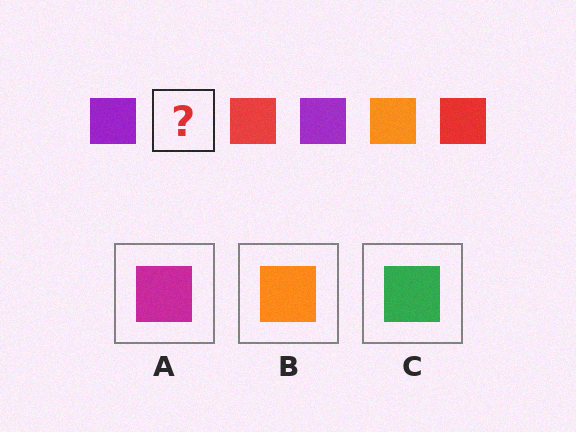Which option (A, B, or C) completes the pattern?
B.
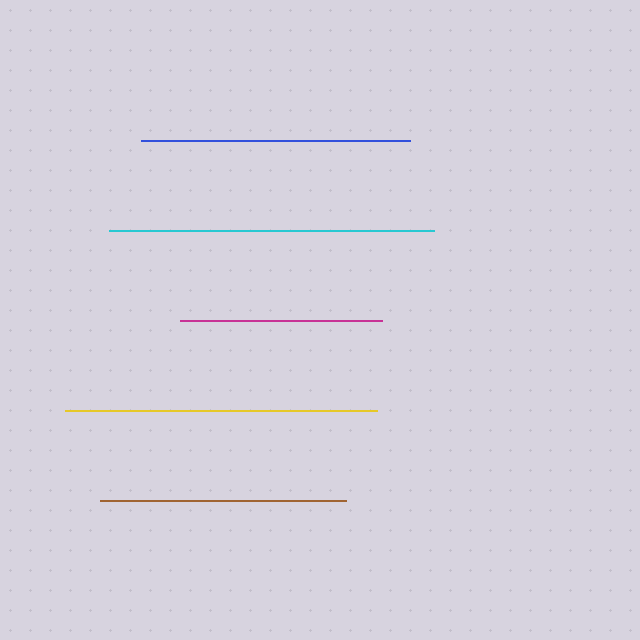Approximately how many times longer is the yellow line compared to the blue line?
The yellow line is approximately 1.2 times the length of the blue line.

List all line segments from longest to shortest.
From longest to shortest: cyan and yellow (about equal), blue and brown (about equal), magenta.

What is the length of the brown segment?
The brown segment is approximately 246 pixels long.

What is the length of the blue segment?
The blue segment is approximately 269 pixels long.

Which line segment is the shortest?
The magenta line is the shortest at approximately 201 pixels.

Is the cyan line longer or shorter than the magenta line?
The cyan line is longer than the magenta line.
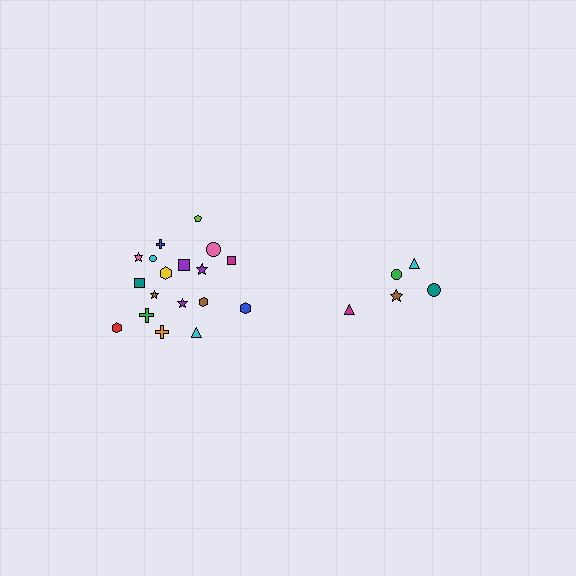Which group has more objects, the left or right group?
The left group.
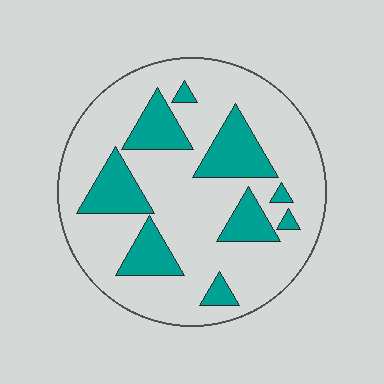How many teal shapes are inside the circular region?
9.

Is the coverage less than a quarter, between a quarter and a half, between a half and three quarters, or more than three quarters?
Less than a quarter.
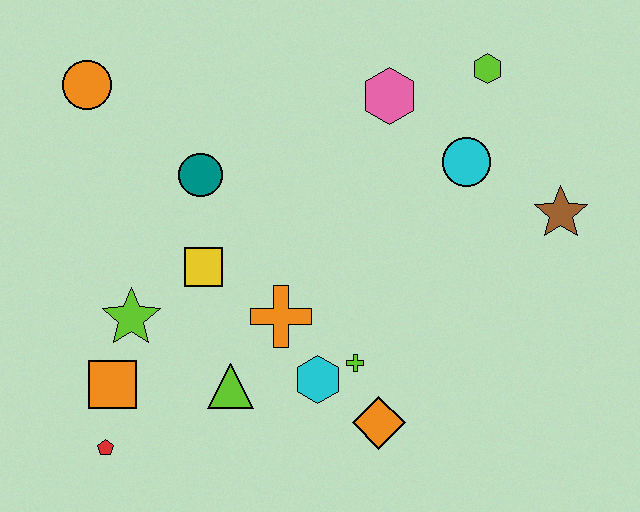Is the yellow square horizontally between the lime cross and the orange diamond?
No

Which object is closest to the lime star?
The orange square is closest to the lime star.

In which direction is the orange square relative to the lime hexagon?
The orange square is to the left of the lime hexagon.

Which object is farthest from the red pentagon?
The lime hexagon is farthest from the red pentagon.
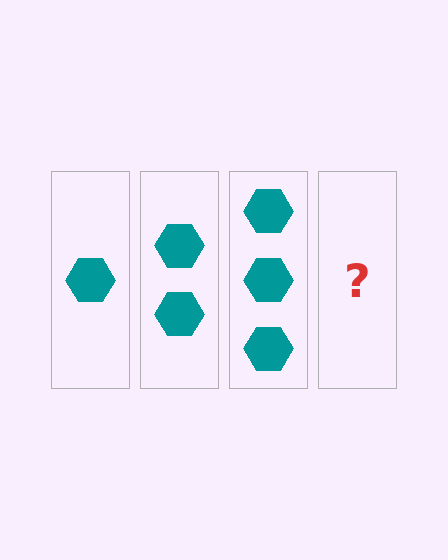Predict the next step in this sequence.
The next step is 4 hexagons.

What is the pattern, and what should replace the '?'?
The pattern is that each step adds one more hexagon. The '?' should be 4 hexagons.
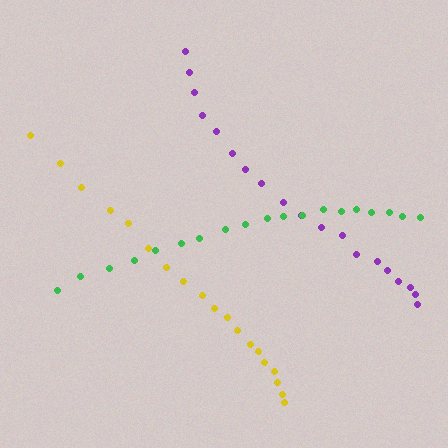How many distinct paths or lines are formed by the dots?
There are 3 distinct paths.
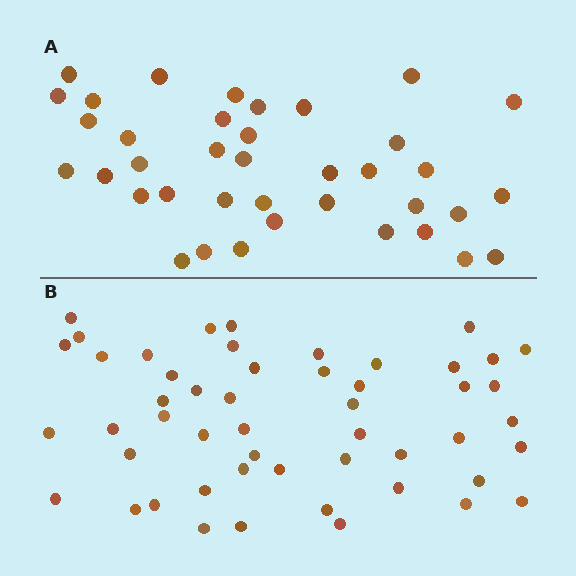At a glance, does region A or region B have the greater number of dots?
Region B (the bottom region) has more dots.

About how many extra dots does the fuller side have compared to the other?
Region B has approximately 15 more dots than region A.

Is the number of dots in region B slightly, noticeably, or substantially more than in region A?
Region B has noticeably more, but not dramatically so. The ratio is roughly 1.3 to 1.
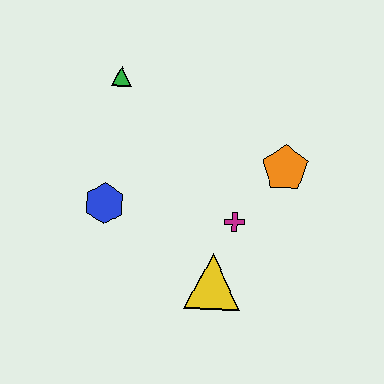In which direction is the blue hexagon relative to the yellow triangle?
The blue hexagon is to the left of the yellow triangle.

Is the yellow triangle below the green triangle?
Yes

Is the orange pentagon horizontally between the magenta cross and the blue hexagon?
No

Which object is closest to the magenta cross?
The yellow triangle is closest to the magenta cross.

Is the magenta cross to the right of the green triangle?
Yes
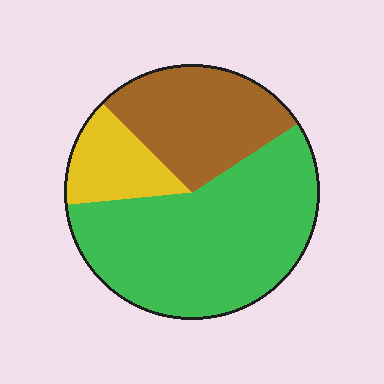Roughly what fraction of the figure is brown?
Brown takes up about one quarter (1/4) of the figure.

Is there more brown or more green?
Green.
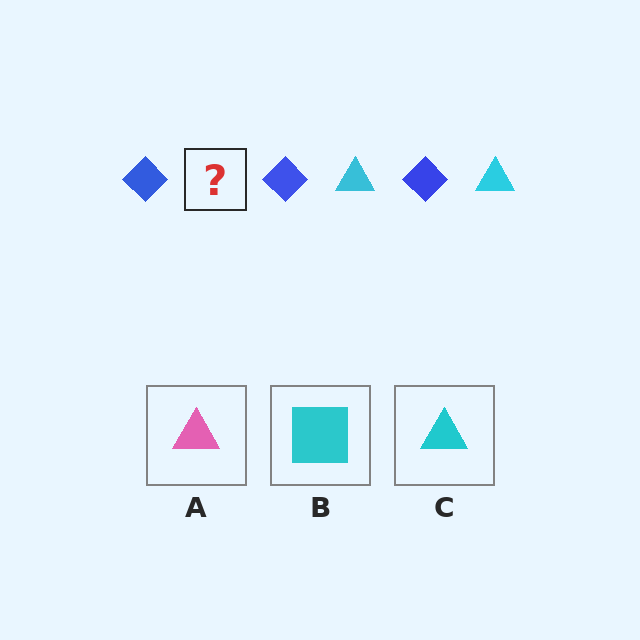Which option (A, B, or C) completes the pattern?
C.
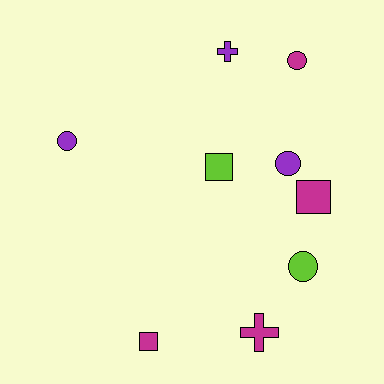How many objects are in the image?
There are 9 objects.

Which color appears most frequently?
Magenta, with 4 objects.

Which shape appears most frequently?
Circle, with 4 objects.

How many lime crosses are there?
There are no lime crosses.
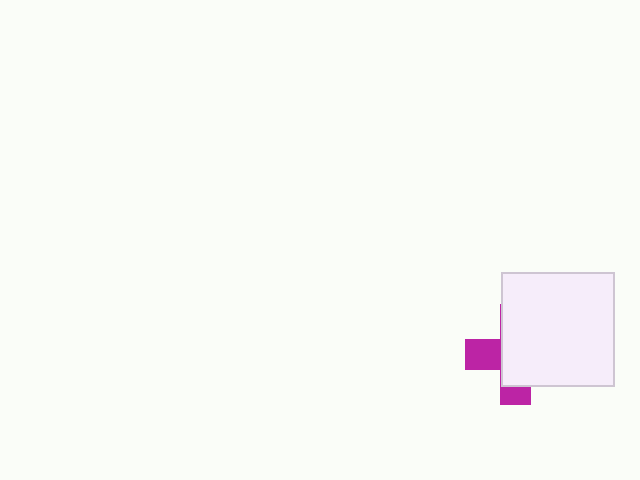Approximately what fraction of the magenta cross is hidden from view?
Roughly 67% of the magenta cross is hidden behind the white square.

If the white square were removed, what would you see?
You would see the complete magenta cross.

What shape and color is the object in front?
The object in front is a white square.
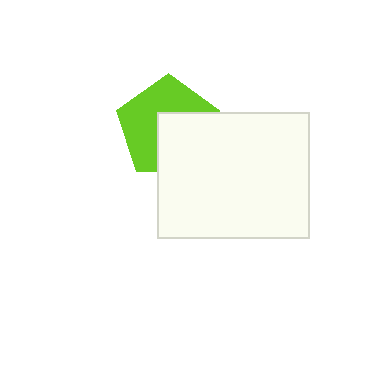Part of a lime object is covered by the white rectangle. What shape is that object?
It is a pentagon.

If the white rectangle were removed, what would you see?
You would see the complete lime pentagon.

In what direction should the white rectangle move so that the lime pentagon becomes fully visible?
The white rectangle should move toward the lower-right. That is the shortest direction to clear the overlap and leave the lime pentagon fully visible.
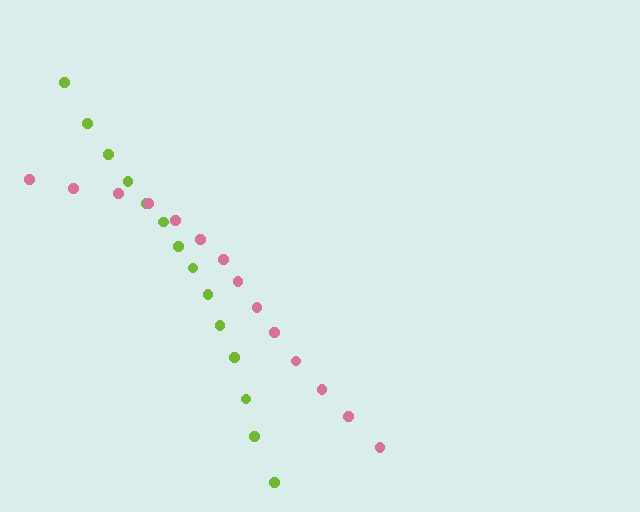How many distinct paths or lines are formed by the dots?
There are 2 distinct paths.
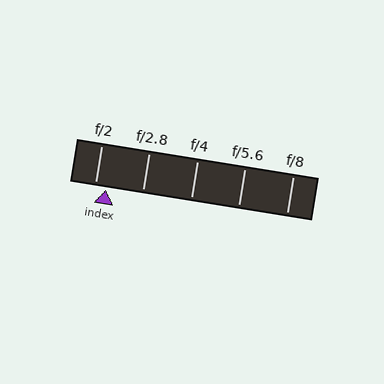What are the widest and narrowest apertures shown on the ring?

----------

=== YOUR INSTRUCTIONS ===
From the listing, extract all text exactly as given and drop any picture.

=== RESULT OF THE EXERCISE ===
Which option (A, B, or C) completes the pattern?
B.
Approximately how many times longer is the yellow line compared to the blue line?
The yellow line is approximately 1.2 times the length of the blue line.

List all line segments from longest to shortest.
From longest to shortest: cyan and yellow (about equal), blue and brown (about equal), magenta.

What is the length of the brown segment?
The brown segment is approximately 246 pixels long.

What is the length of the blue segment?
The blue segment is approximately 269 pixels long.

Which line segment is the shortest?
The magenta line is the shortest at approximately 201 pixels.

Is the cyan line longer or shorter than the magenta line?
The cyan line is longer than the magenta line.
Which group has more objects, the left or right group?
The left group.
How many teal shapes are inside the circular region?
9.

Is the coverage less than a quarter, between a quarter and a half, between a half and three quarters, or more than three quarters?
Less than a quarter.
Is the yellow square horizontally between the lime cross and the orange diamond?
No

Which object is closest to the lime star?
The orange square is closest to the lime star.

In which direction is the orange square relative to the lime hexagon?
The orange square is to the left of the lime hexagon.

Which object is farthest from the red pentagon?
The lime hexagon is farthest from the red pentagon.
Predict the next step in this sequence.
The next step is 4 hexagons.

What is the pattern, and what should replace the '?'?
The pattern is that each step adds one more hexagon. The '?' should be 4 hexagons.
How many distinct paths or lines are formed by the dots?
There are 3 distinct paths.
At a glance, does region A or region B have the greater number of dots?
Region B (the bottom region) has more dots.

About how many extra dots does the fuller side have compared to the other?
Region B has approximately 15 more dots than region A.

Is the number of dots in region B slightly, noticeably, or substantially more than in region A?
Region B has noticeably more, but not dramatically so. The ratio is roughly 1.3 to 1.
In which direction is the blue hexagon relative to the yellow triangle?
The blue hexagon is to the left of the yellow triangle.

Is the yellow triangle below the green triangle?
Yes

Is the orange pentagon horizontally between the magenta cross and the blue hexagon?
No

Which object is closest to the magenta cross?
The yellow triangle is closest to the magenta cross.

Is the magenta cross to the right of the green triangle?
Yes
Roughly what fraction of the figure is brown?
Brown takes up about one quarter (1/4) of the figure.

Is there more brown or more green?
Green.
Which option (A, B, or C) completes the pattern?
C.
How many objects are in the image?
There are 9 objects.

Which color appears most frequently?
Magenta, with 4 objects.

Which shape appears most frequently?
Circle, with 4 objects.

How many lime crosses are there?
There are no lime crosses.
Approximately what fraction of the magenta cross is hidden from view?
Roughly 67% of the magenta cross is hidden behind the white square.

If the white square were removed, what would you see?
You would see the complete magenta cross.

What shape and color is the object in front?
The object in front is a white square.
Part of a lime object is covered by the white rectangle. What shape is that object?
It is a pentagon.

If the white rectangle were removed, what would you see?
You would see the complete lime pentagon.

In what direction should the white rectangle move so that the lime pentagon becomes fully visible?
The white rectangle should move toward the lower-right. That is the shortest direction to clear the overlap and leave the lime pentagon fully visible.
How many distinct paths or lines are formed by the dots?
There are 2 distinct paths.
What are the widest and narrowest apertures shown on the ring?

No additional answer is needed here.